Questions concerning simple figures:
•••

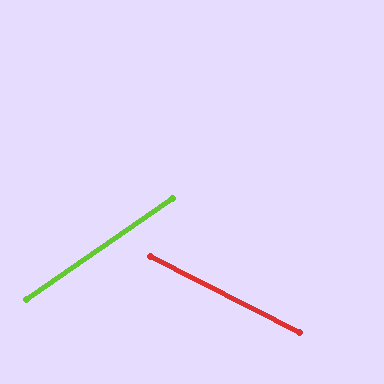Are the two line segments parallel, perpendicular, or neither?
Neither parallel nor perpendicular — they differ by about 62°.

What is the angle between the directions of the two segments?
Approximately 62 degrees.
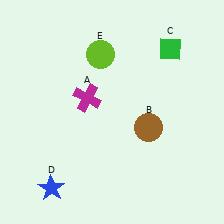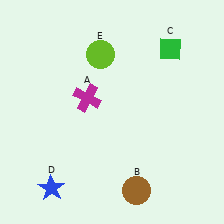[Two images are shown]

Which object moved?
The brown circle (B) moved down.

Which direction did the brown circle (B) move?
The brown circle (B) moved down.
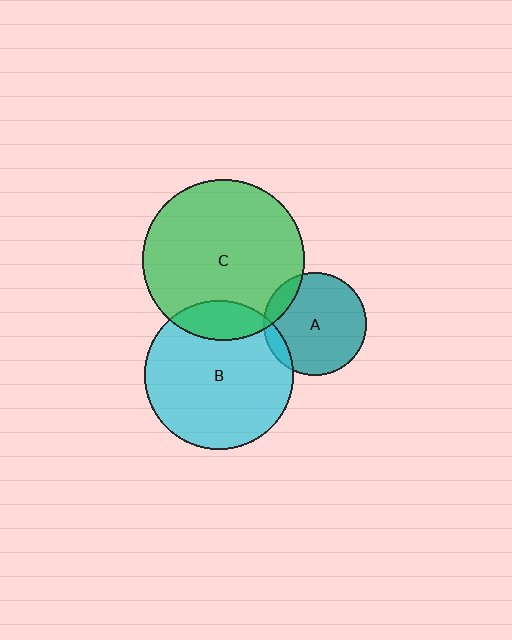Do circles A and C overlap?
Yes.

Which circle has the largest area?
Circle C (green).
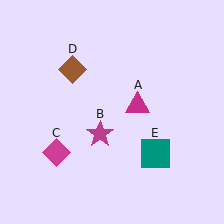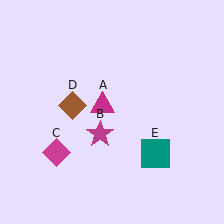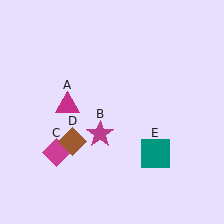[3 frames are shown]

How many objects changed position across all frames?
2 objects changed position: magenta triangle (object A), brown diamond (object D).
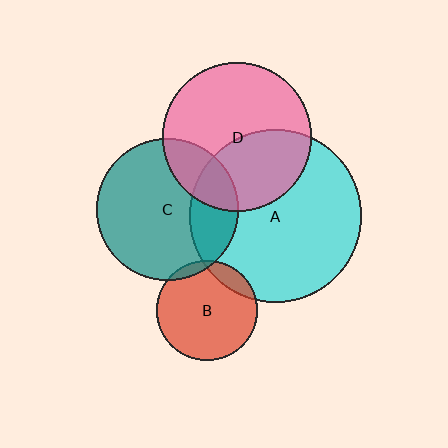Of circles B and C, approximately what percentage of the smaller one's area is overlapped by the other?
Approximately 5%.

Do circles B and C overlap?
Yes.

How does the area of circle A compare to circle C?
Approximately 1.5 times.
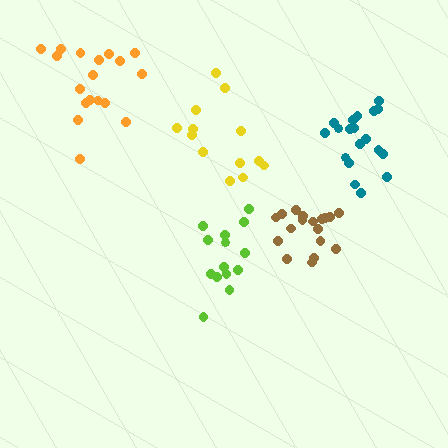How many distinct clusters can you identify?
There are 5 distinct clusters.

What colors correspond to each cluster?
The clusters are colored: orange, lime, teal, brown, yellow.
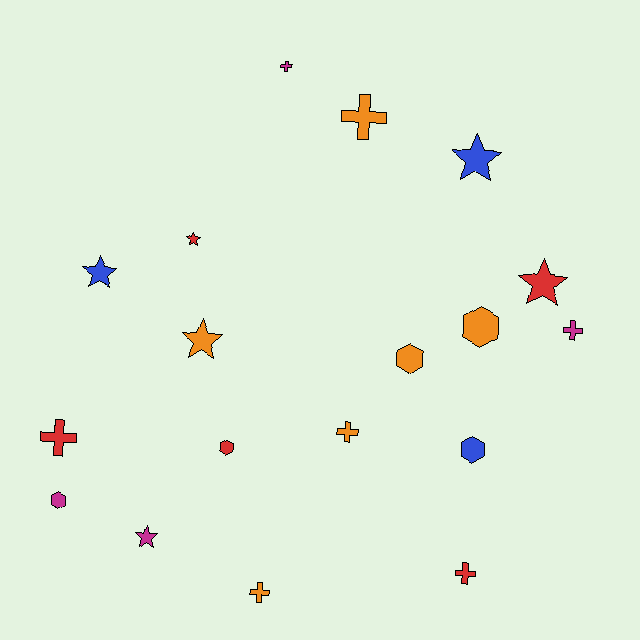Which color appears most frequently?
Orange, with 6 objects.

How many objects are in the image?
There are 18 objects.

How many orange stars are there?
There is 1 orange star.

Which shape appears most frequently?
Cross, with 7 objects.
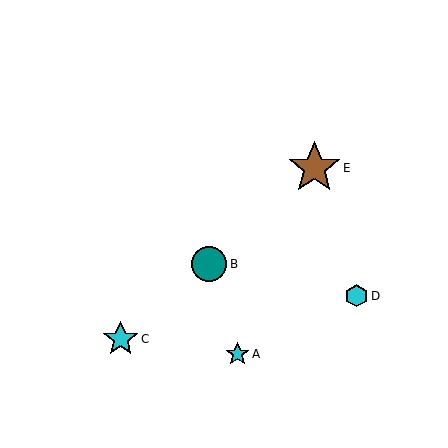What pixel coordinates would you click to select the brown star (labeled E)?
Click at (314, 168) to select the brown star E.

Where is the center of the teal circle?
The center of the teal circle is at (209, 264).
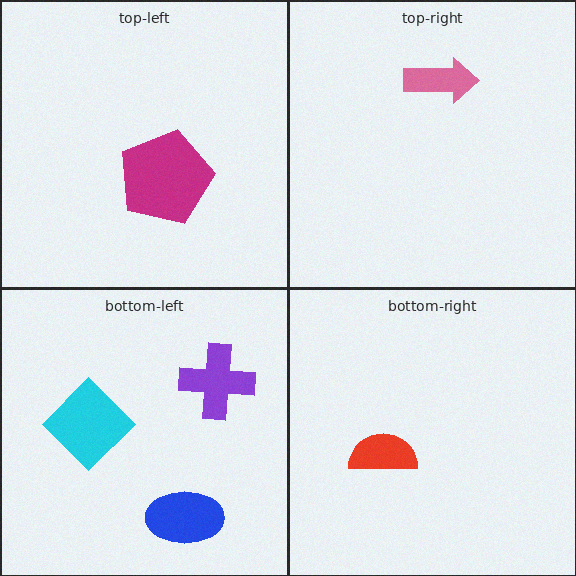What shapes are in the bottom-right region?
The red semicircle.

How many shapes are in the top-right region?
1.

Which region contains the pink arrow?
The top-right region.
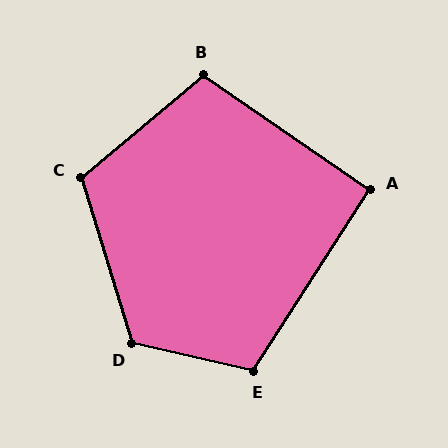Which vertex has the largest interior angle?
D, at approximately 120 degrees.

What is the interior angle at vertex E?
Approximately 109 degrees (obtuse).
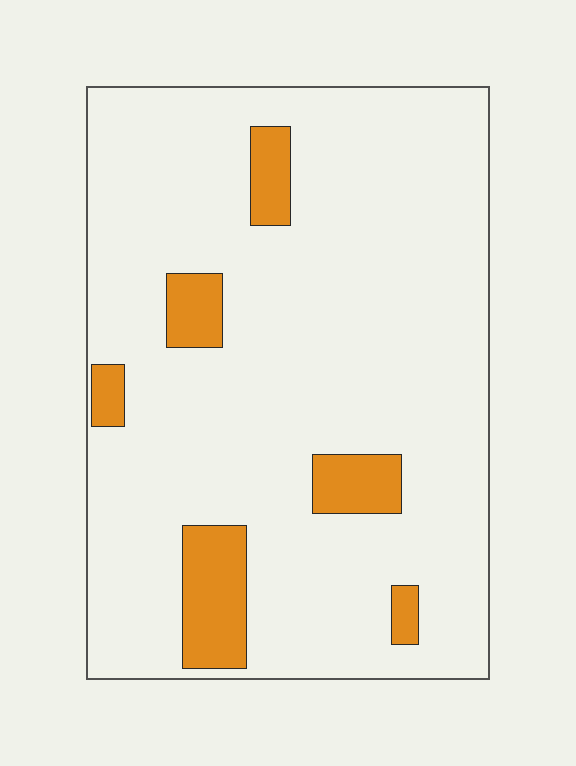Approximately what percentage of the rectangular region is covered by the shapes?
Approximately 10%.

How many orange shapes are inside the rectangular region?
6.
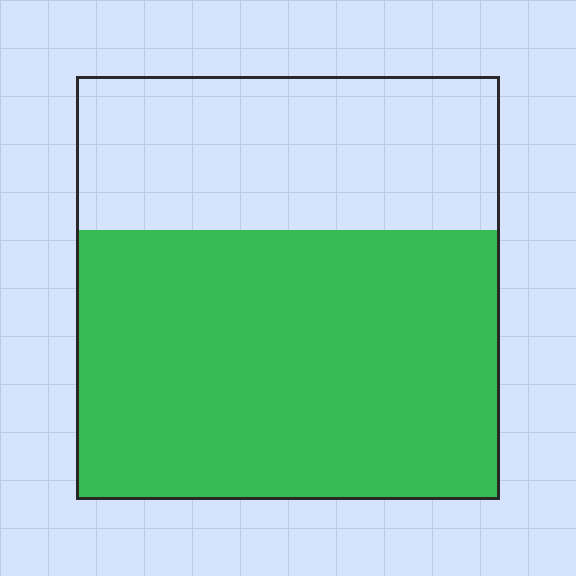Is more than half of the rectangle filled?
Yes.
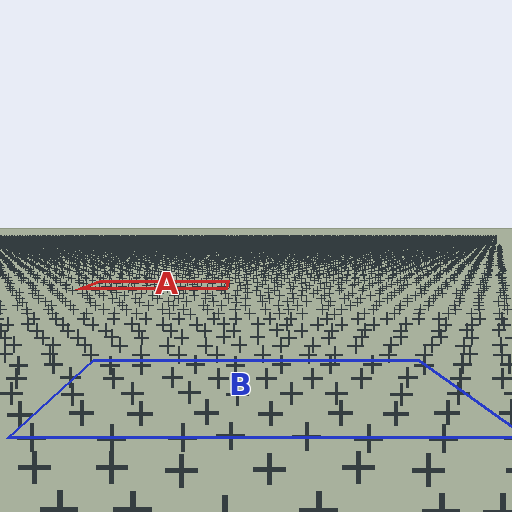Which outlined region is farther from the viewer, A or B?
Region A is farther from the viewer — the texture elements inside it appear smaller and more densely packed.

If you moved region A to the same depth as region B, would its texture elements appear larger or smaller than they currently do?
They would appear larger. At a closer depth, the same texture elements are projected at a bigger on-screen size.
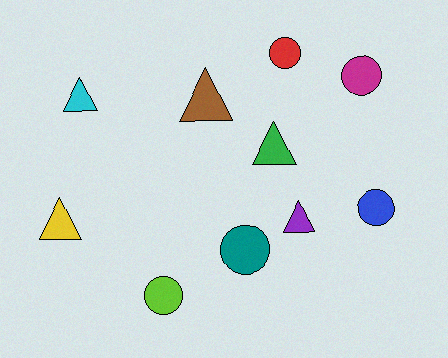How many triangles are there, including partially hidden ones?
There are 5 triangles.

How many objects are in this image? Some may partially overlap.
There are 10 objects.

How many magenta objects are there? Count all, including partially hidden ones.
There is 1 magenta object.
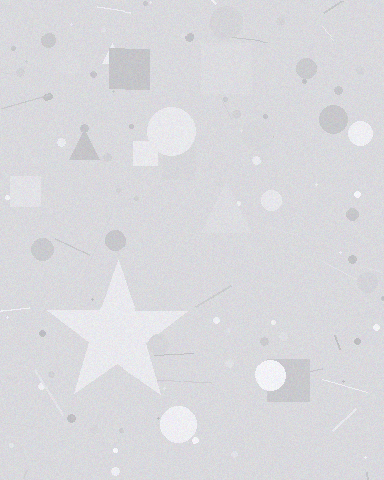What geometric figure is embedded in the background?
A star is embedded in the background.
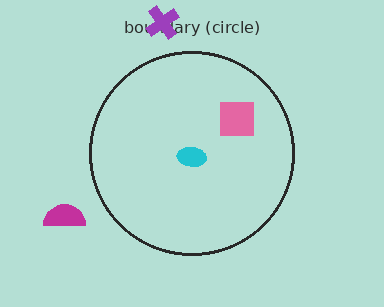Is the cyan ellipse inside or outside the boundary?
Inside.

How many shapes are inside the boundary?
2 inside, 2 outside.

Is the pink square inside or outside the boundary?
Inside.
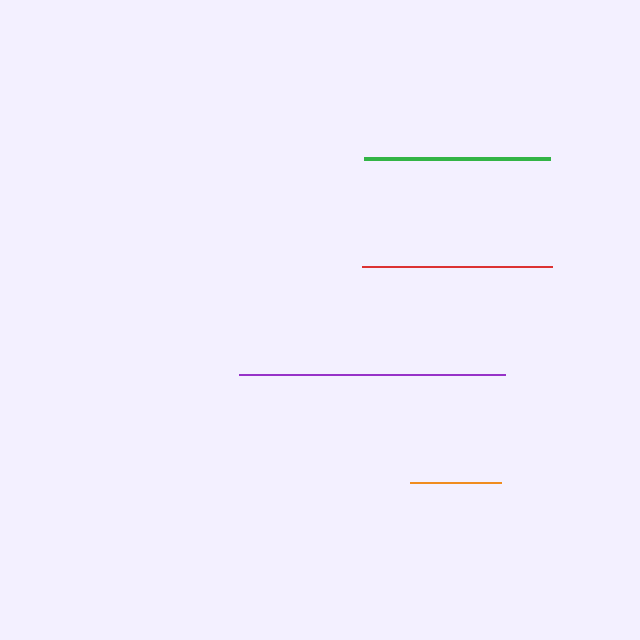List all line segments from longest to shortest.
From longest to shortest: purple, red and green (about equal), orange.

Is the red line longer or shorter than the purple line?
The purple line is longer than the red line.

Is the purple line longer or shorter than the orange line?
The purple line is longer than the orange line.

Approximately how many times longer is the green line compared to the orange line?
The green line is approximately 2.0 times the length of the orange line.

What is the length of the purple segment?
The purple segment is approximately 266 pixels long.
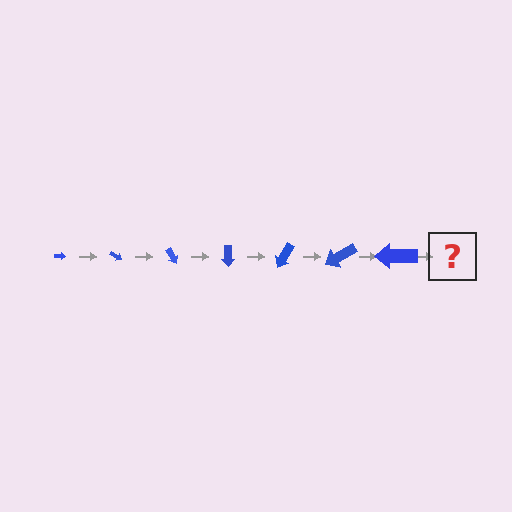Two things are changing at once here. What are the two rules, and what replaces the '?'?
The two rules are that the arrow grows larger each step and it rotates 30 degrees clockwise each step. The '?' should be an arrow, larger than the previous one and rotated 210 degrees clockwise from the start.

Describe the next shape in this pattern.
It should be an arrow, larger than the previous one and rotated 210 degrees clockwise from the start.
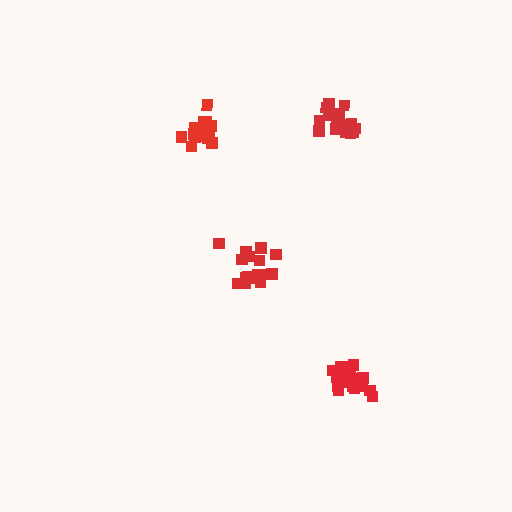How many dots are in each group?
Group 1: 18 dots, Group 2: 18 dots, Group 3: 20 dots, Group 4: 16 dots (72 total).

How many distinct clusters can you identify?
There are 4 distinct clusters.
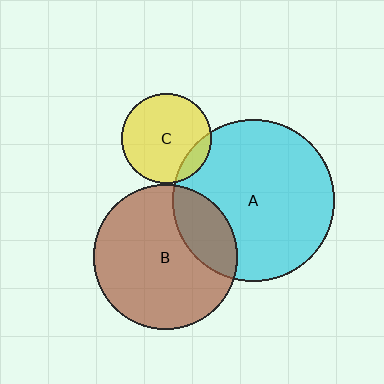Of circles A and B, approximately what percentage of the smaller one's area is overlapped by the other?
Approximately 25%.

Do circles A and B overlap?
Yes.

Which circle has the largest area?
Circle A (cyan).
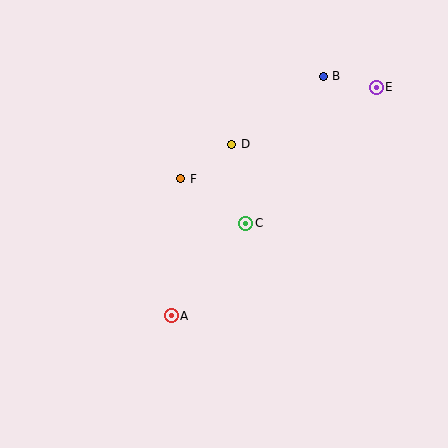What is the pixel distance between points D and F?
The distance between D and F is 62 pixels.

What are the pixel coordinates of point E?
Point E is at (376, 87).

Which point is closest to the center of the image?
Point C at (246, 223) is closest to the center.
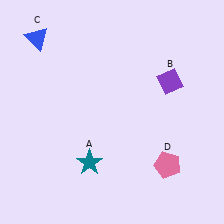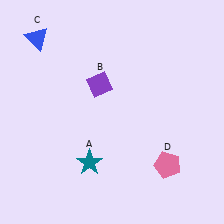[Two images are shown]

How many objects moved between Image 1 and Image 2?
1 object moved between the two images.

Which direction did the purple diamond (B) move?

•••

INSTRUCTIONS FOR THE TASK: Extract the text of all the records above verbatim, excluding pictures.

SOLVED EXERCISE:
Are the two line segments parallel, perpendicular, or neither?
Neither parallel nor perpendicular — they differ by about 62°.

What is the angle between the directions of the two segments?
Approximately 62 degrees.
[Two images are shown]

Which object moved?
The brown circle (B) moved down.

Which direction did the brown circle (B) move?
The brown circle (B) moved down.
Do circles A and C overlap?
Yes.

Which circle has the largest area?
Circle C (green).
[3 frames are shown]

How many objects changed position across all frames?
2 objects changed position: magenta triangle (object A), brown diamond (object D).
Of circles B and C, approximately what percentage of the smaller one's area is overlapped by the other?
Approximately 5%.

Do circles B and C overlap?
Yes.

How does the area of circle A compare to circle C?
Approximately 1.5 times.
How many distinct clusters can you identify?
There are 5 distinct clusters.

What colors correspond to each cluster?
The clusters are colored: orange, lime, teal, brown, yellow.
Which color appears most frequently?
Orange, with 6 objects.

How many objects are in the image?
There are 18 objects.

How many orange stars are there?
There is 1 orange star.

Which shape appears most frequently?
Cross, with 7 objects.
What pixel coordinates would you click to select the brown star (labeled E)?
Click at (314, 168) to select the brown star E.

Where is the center of the teal circle?
The center of the teal circle is at (209, 264).
What shapes are in the bottom-right region?
The red semicircle.

How many shapes are in the top-right region?
1.

Which region contains the pink arrow?
The top-right region.
Which vertex has the largest interior angle?
D, at approximately 120 degrees.

What is the interior angle at vertex E?
Approximately 109 degrees (obtuse).
Approximately what percentage of the rectangular region is covered by the shapes?
Approximately 10%.

How many orange shapes are inside the rectangular region?
6.
Is more than half of the rectangle filled?
Yes.
Which outlined region is farther from the viewer, A or B?
Region A is farther from the viewer — the texture elements inside it appear smaller and more densely packed.

If you moved region A to the same depth as region B, would its texture elements appear larger or smaller than they currently do?
They would appear larger. At a closer depth, the same texture elements are projected at a bigger on-screen size.
How many triangles are there, including partially hidden ones?
There are 5 triangles.

How many objects are in this image? Some may partially overlap.
There are 10 objects.

How many magenta objects are there? Count all, including partially hidden ones.
There is 1 magenta object.
What geometric figure is embedded in the background?
A star is embedded in the background.
Is the cyan ellipse inside or outside the boundary?
Inside.

How many shapes are inside the boundary?
2 inside, 2 outside.

Is the pink square inside or outside the boundary?
Inside.
List all line segments from longest to shortest.
From longest to shortest: purple, red and green (about equal), orange.

Is the red line longer or shorter than the purple line?
The purple line is longer than the red line.

Is the purple line longer or shorter than the orange line?
The purple line is longer than the orange line.

Approximately how many times longer is the green line compared to the orange line?
The green line is approximately 2.0 times the length of the orange line.

What is the length of the purple segment?
The purple segment is approximately 266 pixels long.
Two things are changing at once here. What are the two rules, and what replaces the '?'?
The two rules are that the arrow grows larger each step and it rotates 30 degrees clockwise each step. The '?' should be an arrow, larger than the previous one and rotated 210 degrees clockwise from the start.

Describe the next shape in this pattern.
It should be an arrow, larger than the previous one and rotated 210 degrees clockwise from the start.
How many dots are in each group?
Group 1: 18 dots, Group 2: 18 dots, Group 3: 20 dots, Group 4: 16 dots (72 total).

How many distinct clusters can you identify?
There are 4 distinct clusters.
Of circles A and B, approximately what percentage of the smaller one's area is overlapped by the other?
Approximately 25%.

Do circles A and B overlap?
Yes.

Which circle has the largest area?
Circle A (cyan).
What is the pixel distance between points D and F?
The distance between D and F is 62 pixels.

What are the pixel coordinates of point E?
Point E is at (376, 87).

Which point is closest to the center of the image?
Point C at (246, 223) is closest to the center.
[Two images are shown]

How many objects moved between Image 1 and Image 2?
1 object moved between the two images.

Which direction did the purple diamond (B) move?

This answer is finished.